* Begin SUPPLIED DATA *

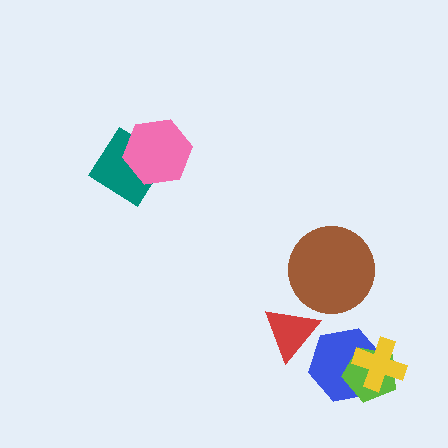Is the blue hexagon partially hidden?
Yes, it is partially covered by another shape.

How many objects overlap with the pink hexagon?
1 object overlaps with the pink hexagon.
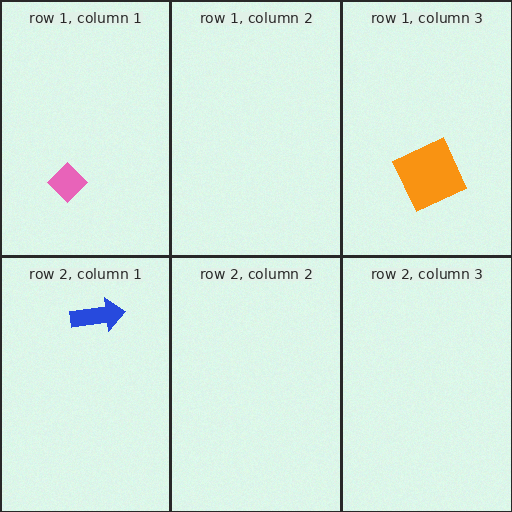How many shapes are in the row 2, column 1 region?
1.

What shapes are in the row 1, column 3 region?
The orange square.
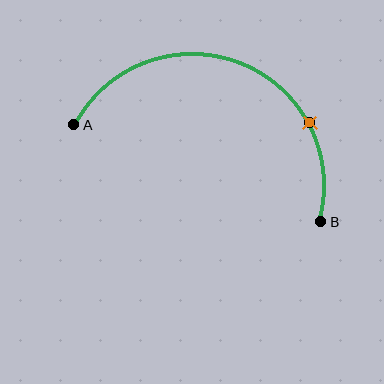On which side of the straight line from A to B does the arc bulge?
The arc bulges above the straight line connecting A and B.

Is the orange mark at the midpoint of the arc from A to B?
No. The orange mark lies on the arc but is closer to endpoint B. The arc midpoint would be at the point on the curve equidistant along the arc from both A and B.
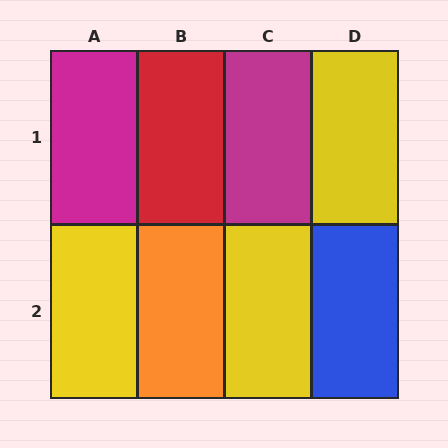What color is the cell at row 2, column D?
Blue.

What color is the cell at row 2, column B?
Orange.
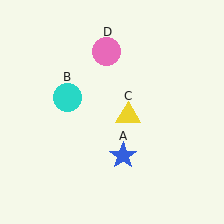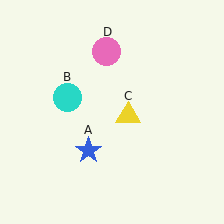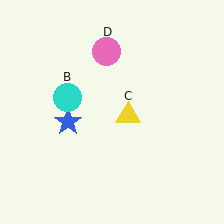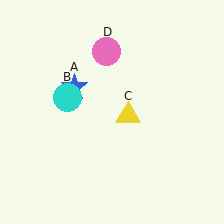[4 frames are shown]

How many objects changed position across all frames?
1 object changed position: blue star (object A).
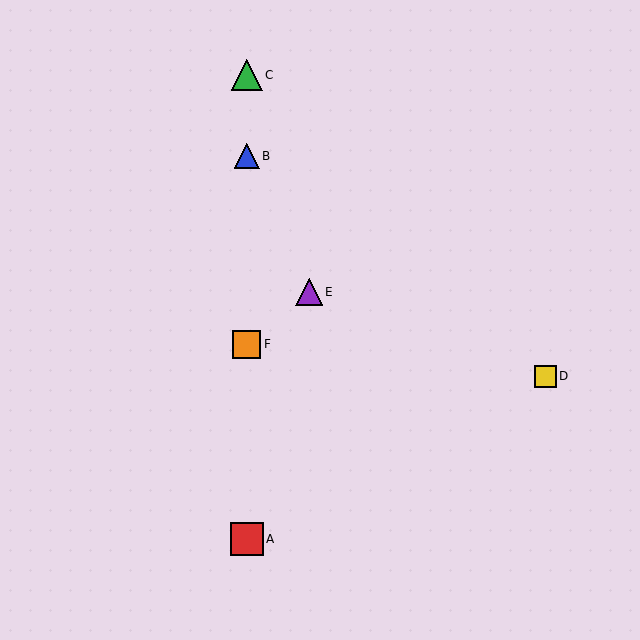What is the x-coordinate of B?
Object B is at x≈247.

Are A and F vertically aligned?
Yes, both are at x≈247.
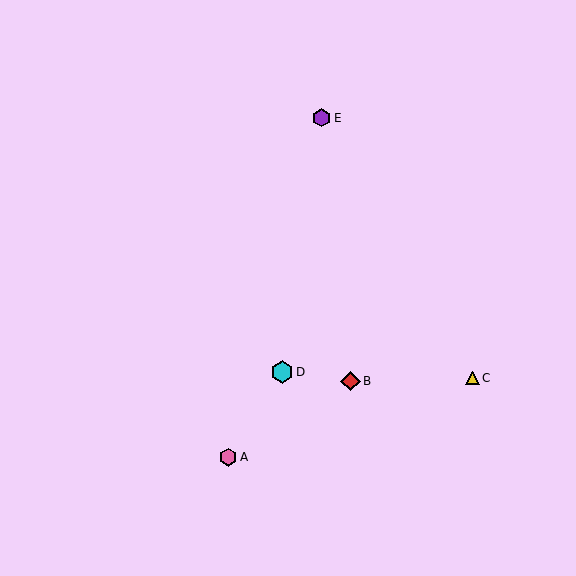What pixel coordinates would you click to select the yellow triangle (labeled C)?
Click at (473, 378) to select the yellow triangle C.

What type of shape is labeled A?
Shape A is a pink hexagon.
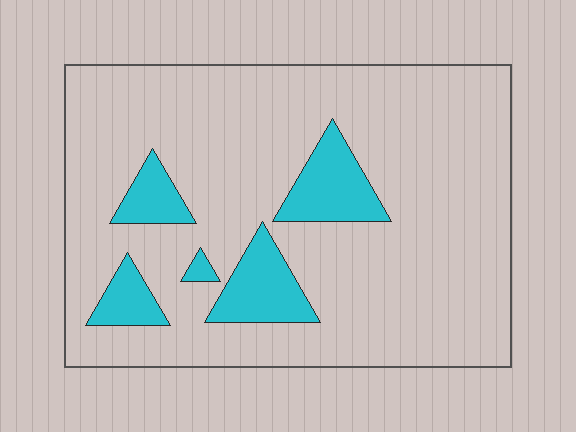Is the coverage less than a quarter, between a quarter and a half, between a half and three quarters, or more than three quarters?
Less than a quarter.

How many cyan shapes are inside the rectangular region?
5.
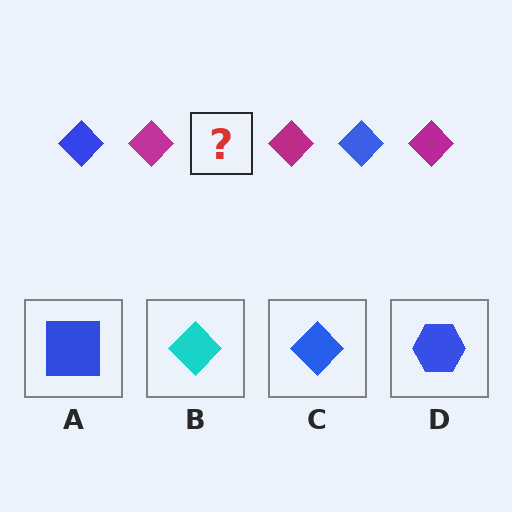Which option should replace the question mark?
Option C.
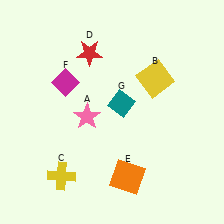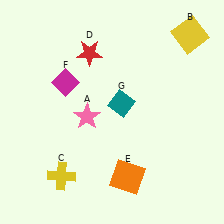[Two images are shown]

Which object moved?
The yellow diamond (B) moved up and to the right.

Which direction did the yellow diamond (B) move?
The yellow diamond (B) moved up and to the right.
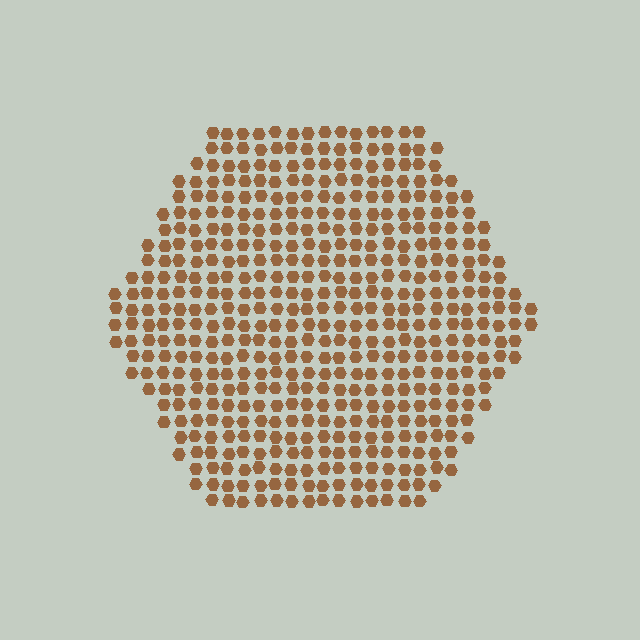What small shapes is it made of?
It is made of small hexagons.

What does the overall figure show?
The overall figure shows a hexagon.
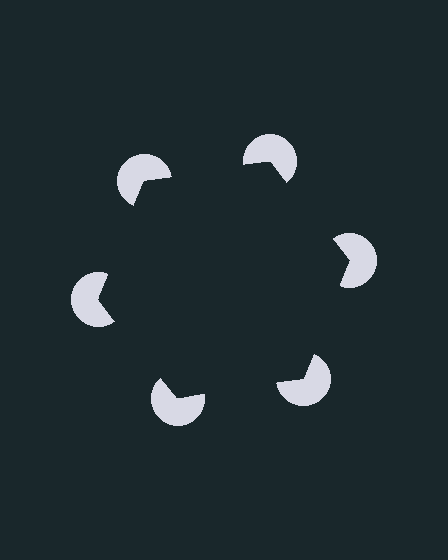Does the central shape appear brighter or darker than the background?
It typically appears slightly darker than the background, even though no actual brightness change is drawn.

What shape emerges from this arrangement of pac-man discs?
An illusory hexagon — its edges are inferred from the aligned wedge cuts in the pac-man discs, not physically drawn.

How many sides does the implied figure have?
6 sides.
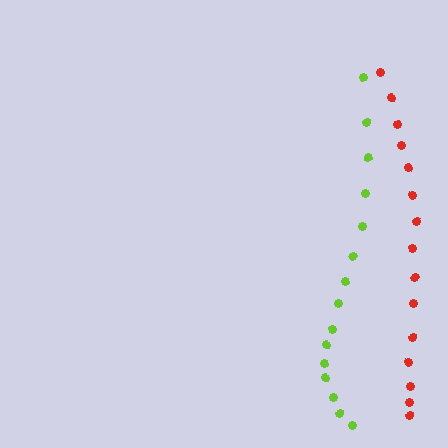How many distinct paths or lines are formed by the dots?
There are 2 distinct paths.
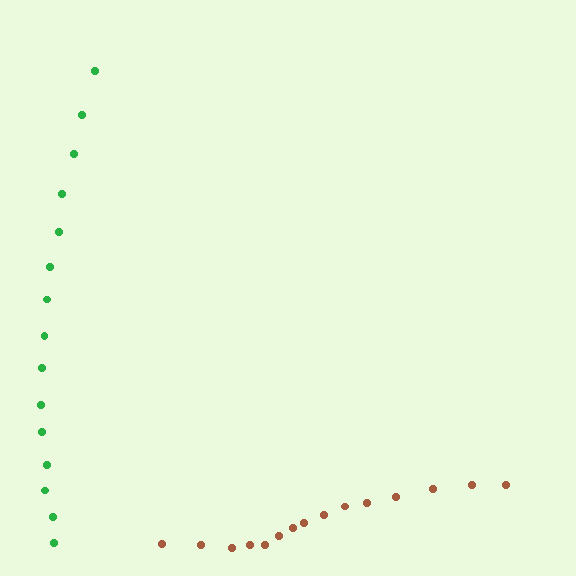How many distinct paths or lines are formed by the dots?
There are 2 distinct paths.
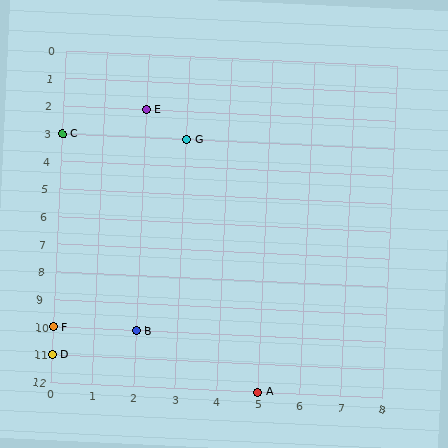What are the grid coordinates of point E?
Point E is at grid coordinates (2, 2).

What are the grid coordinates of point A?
Point A is at grid coordinates (5, 12).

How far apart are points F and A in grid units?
Points F and A are 5 columns and 2 rows apart (about 5.4 grid units diagonally).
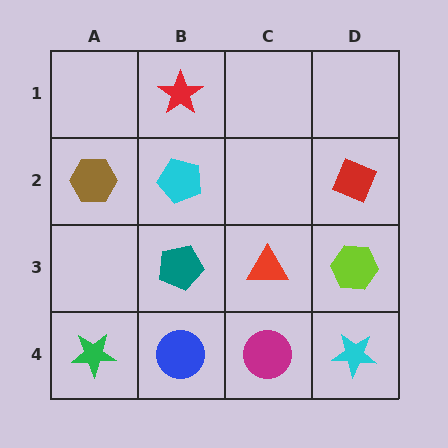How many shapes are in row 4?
4 shapes.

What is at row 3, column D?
A lime hexagon.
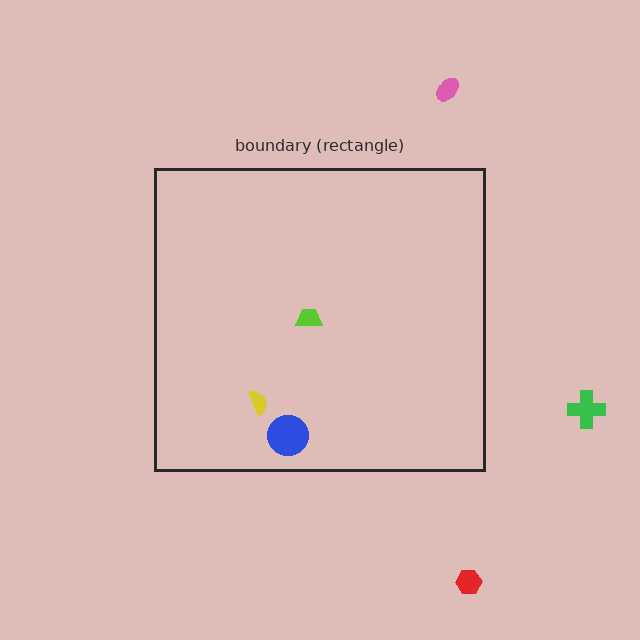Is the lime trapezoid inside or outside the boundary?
Inside.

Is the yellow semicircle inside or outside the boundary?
Inside.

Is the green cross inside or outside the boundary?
Outside.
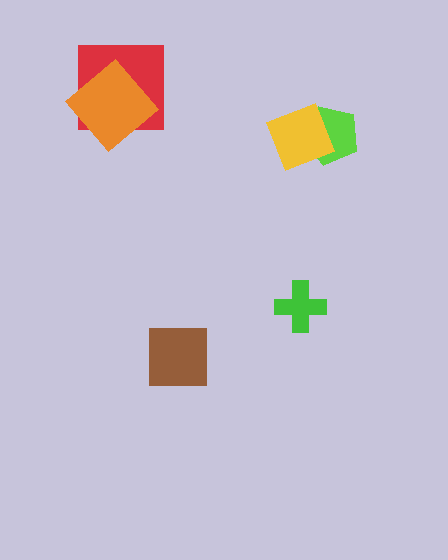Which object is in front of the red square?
The orange diamond is in front of the red square.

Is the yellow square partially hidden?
No, no other shape covers it.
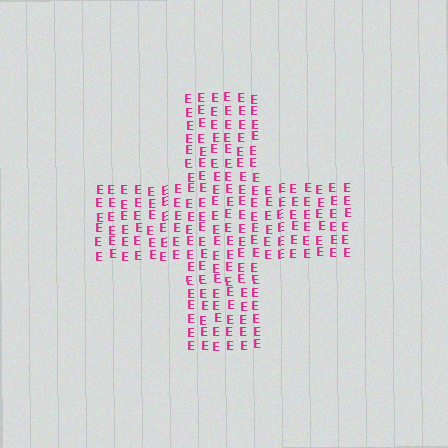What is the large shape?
The large shape is a cross.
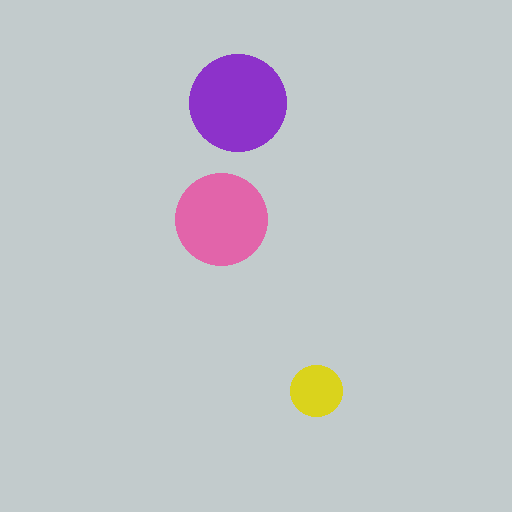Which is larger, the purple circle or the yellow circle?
The purple one.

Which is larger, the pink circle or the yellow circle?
The pink one.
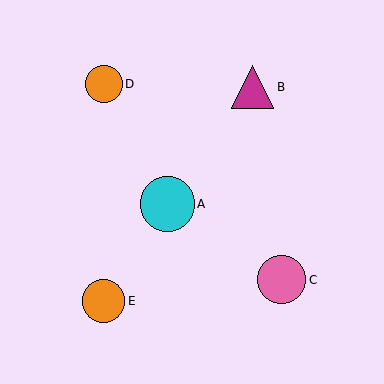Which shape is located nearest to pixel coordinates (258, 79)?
The magenta triangle (labeled B) at (253, 87) is nearest to that location.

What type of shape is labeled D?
Shape D is an orange circle.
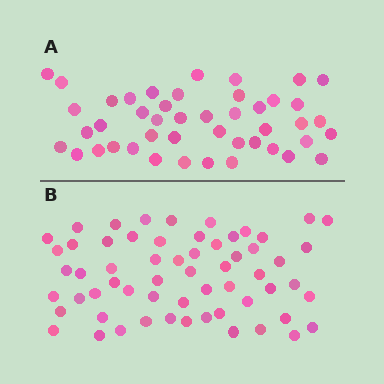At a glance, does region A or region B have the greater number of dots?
Region B (the bottom region) has more dots.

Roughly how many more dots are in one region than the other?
Region B has approximately 15 more dots than region A.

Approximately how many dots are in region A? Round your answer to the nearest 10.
About 50 dots. (The exact count is 45, which rounds to 50.)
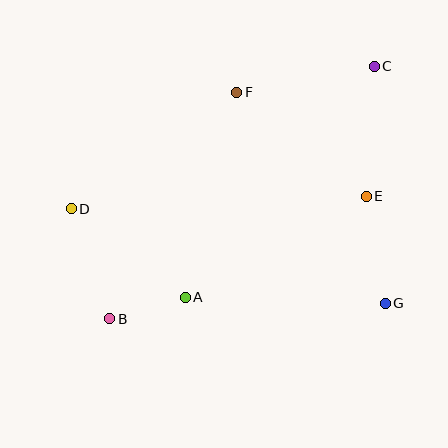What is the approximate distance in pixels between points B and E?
The distance between B and E is approximately 284 pixels.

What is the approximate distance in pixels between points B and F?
The distance between B and F is approximately 260 pixels.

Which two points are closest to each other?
Points A and B are closest to each other.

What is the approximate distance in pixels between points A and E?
The distance between A and E is approximately 208 pixels.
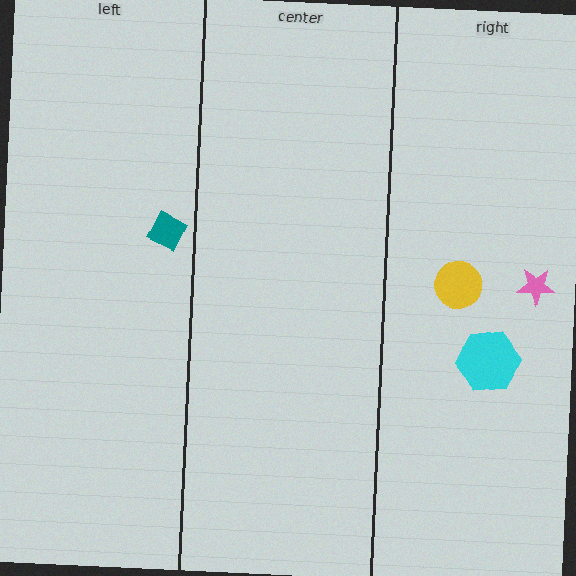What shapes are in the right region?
The cyan hexagon, the yellow circle, the pink star.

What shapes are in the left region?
The teal diamond.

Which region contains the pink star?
The right region.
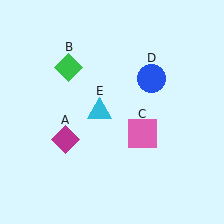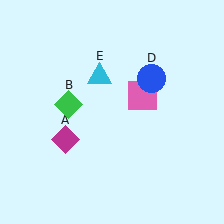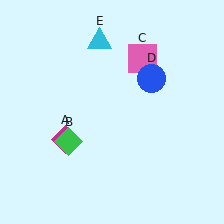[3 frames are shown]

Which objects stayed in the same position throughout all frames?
Magenta diamond (object A) and blue circle (object D) remained stationary.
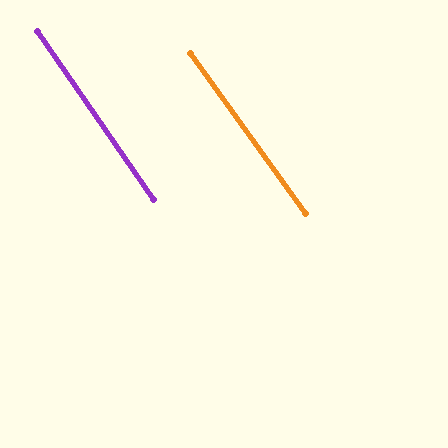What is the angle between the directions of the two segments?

* End SUPPLIED DATA *

PROBLEM STATEMENT: Quote the preceding listing precisely and completely, omitting its images.

THE COMPLETED TASK:
Is the blue hexagon partially hidden?
Yes, it is partially covered by another shape.

How many objects overlap with the pink hexagon?
1 object overlaps with the pink hexagon.
How many shapes are in the row 2, column 1 region?
1.

What shapes are in the row 1, column 3 region?
The orange square.
On which side of the straight line from A to B does the arc bulge?
The arc bulges above the straight line connecting A and B.

Is the orange mark at the midpoint of the arc from A to B?
No. The orange mark lies on the arc but is closer to endpoint B. The arc midpoint would be at the point on the curve equidistant along the arc from both A and B.
What color is the cell at row 2, column D?
Blue.

What color is the cell at row 2, column B?
Orange.
[4 frames are shown]

How many objects changed position across all frames?
1 object changed position: blue star (object A).
What is the x-coordinate of B?
Object B is at x≈247.

Are A and F vertically aligned?
Yes, both are at x≈247.
What pixel coordinates would you click to select the yellow triangle (labeled C)?
Click at (473, 378) to select the yellow triangle C.

What type of shape is labeled A?
Shape A is a pink hexagon.
Is the coverage less than a quarter, between a quarter and a half, between a half and three quarters, or more than three quarters?
Less than a quarter.

How many cyan shapes are inside the rectangular region?
5.
Which option should replace the question mark?
Option C.
[Two images are shown]

Which object moved?
The yellow diamond (B) moved up and to the right.

Which direction did the yellow diamond (B) move?
The yellow diamond (B) moved up and to the right.
What small shapes is it made of?
It is made of small hexagons.

What does the overall figure show?
The overall figure shows a hexagon.
Does the central shape appear brighter or darker than the background?
It typically appears slightly darker than the background, even though no actual brightness change is drawn.

What shape emerges from this arrangement of pac-man discs?
An illusory hexagon — its edges are inferred from the aligned wedge cuts in the pac-man discs, not physically drawn.

How many sides does the implied figure have?
6 sides.
How many distinct paths or lines are formed by the dots?
There are 2 distinct paths.
How many distinct paths or lines are formed by the dots?
There are 2 distinct paths.
What are the grid coordinates of point E?
Point E is at grid coordinates (2, 2).

What are the grid coordinates of point A?
Point A is at grid coordinates (5, 12).

How far apart are points F and A in grid units?
Points F and A are 5 columns and 2 rows apart (about 5.4 grid units diagonally).
How many shapes are in row 4?
4 shapes.

What is at row 3, column D?
A lime hexagon.
Is the lime trapezoid inside or outside the boundary?
Inside.

Is the yellow semicircle inside or outside the boundary?
Inside.

Is the green cross inside or outside the boundary?
Outside.
Which object is in front of the red square?
The orange diamond is in front of the red square.

Is the yellow square partially hidden?
No, no other shape covers it.
What is the large shape?
The large shape is a cross.
Which is larger, the purple circle or the yellow circle?
The purple one.

Which is larger, the pink circle or the yellow circle?
The pink one.
Which shape is located nearest to pixel coordinates (258, 79)?
The magenta triangle (labeled B) at (253, 87) is nearest to that location.

What type of shape is labeled D?
Shape D is an orange circle.
At a glance, does region A or region B have the greater number of dots?
Region B (the bottom region) has more dots.

Roughly how many more dots are in one region than the other?
Region B has approximately 15 more dots than region A.

Approximately how many dots are in region A? Round your answer to the nearest 10.
About 50 dots. (The exact count is 45, which rounds to 50.)
What is the approximate distance in pixels between points B and E?
The distance between B and E is approximately 284 pixels.

What is the approximate distance in pixels between points B and F?
The distance between B and F is approximately 260 pixels.

Which two points are closest to each other?
Points A and B are closest to each other.

What is the approximate distance in pixels between points A and E?
The distance between A and E is approximately 208 pixels.
What shapes are in the right region?
The cyan hexagon, the yellow circle, the pink star.

What shapes are in the left region?
The teal diamond.

Which region contains the pink star?
The right region.
[3 frames are shown]

Which objects stayed in the same position throughout all frames?
Magenta diamond (object A) and blue circle (object D) remained stationary.
What is the angle between the directions of the two segments?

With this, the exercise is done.